Find the line containing "What are the pixel coordinates of point D?". Quote it and every line after it, exactly, through the end; skip pictures.

(Data entries)
>> start
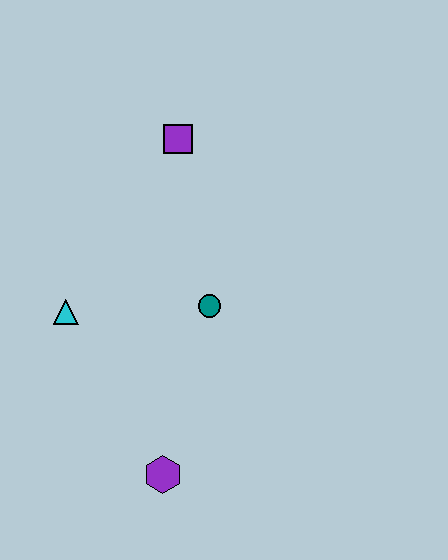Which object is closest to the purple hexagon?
The teal circle is closest to the purple hexagon.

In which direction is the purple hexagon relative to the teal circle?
The purple hexagon is below the teal circle.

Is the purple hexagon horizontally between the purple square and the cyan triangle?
Yes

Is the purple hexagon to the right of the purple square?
No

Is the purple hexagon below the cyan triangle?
Yes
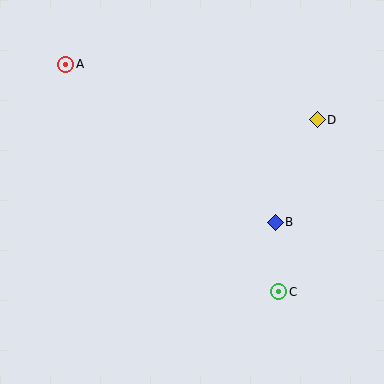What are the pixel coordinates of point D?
Point D is at (317, 120).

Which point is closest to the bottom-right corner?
Point C is closest to the bottom-right corner.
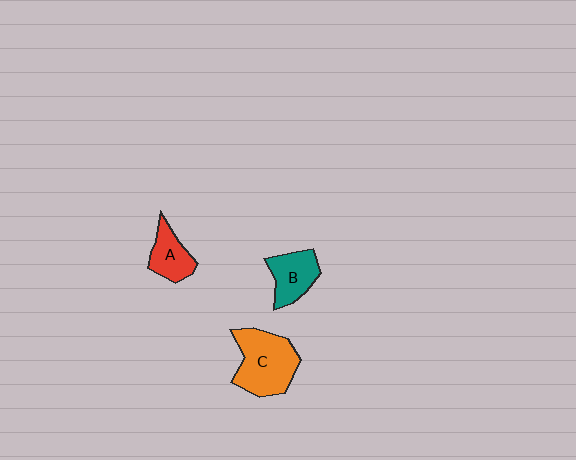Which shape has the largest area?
Shape C (orange).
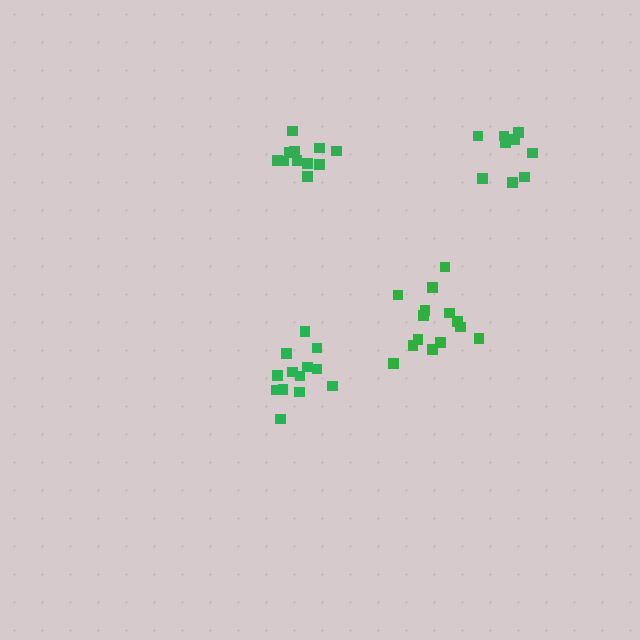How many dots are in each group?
Group 1: 11 dots, Group 2: 14 dots, Group 3: 13 dots, Group 4: 10 dots (48 total).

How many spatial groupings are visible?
There are 4 spatial groupings.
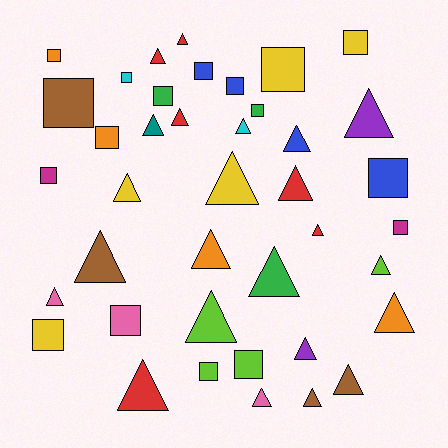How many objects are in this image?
There are 40 objects.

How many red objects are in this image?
There are 6 red objects.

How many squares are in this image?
There are 17 squares.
>> end
**Answer for the task:**
What are the pixel coordinates of point D?
Point D is at (317, 120).

Which point is closest to the bottom-right corner?
Point C is closest to the bottom-right corner.
Which shape has the largest area?
Shape C (orange).
How many dots are in each group?
Group 1: 11 dots, Group 2: 14 dots, Group 3: 13 dots, Group 4: 10 dots (48 total).

How many spatial groupings are visible?
There are 4 spatial groupings.
How many objects are in this image?
There are 40 objects.

How many red objects are in this image?
There are 6 red objects.

How many squares are in this image?
There are 17 squares.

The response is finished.